▶ OBJECTIVE
Without the pictures, reproduce the records that follow exactly.
########
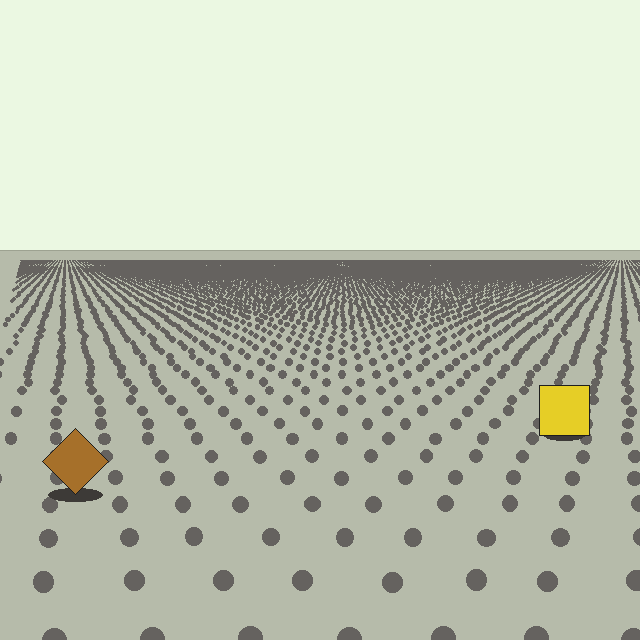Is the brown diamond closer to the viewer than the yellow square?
Yes. The brown diamond is closer — you can tell from the texture gradient: the ground texture is coarser near it.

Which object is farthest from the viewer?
The yellow square is farthest from the viewer. It appears smaller and the ground texture around it is denser.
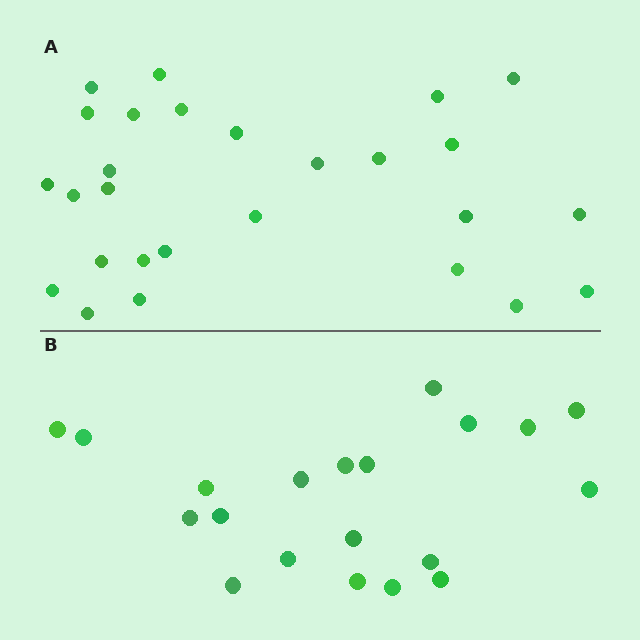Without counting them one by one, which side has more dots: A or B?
Region A (the top region) has more dots.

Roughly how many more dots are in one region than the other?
Region A has roughly 8 or so more dots than region B.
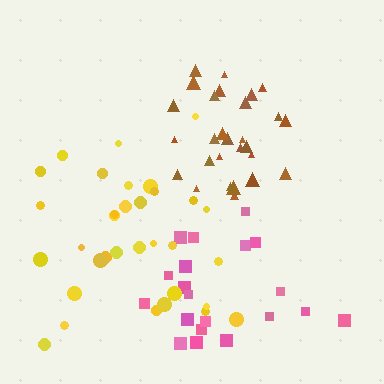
########
▶ ANSWER BELOW
Is the brown diamond closer to the viewer than the yellow square?
Yes. The brown diamond is closer — you can tell from the texture gradient: the ground texture is coarser near it.

Which object is farthest from the viewer?
The yellow square is farthest from the viewer. It appears smaller and the ground texture around it is denser.
Without counting them one by one, which side has more dots: A or B?
Region A (the top region) has more dots.

Roughly how many more dots are in one region than the other?
Region A has roughly 8 or so more dots than region B.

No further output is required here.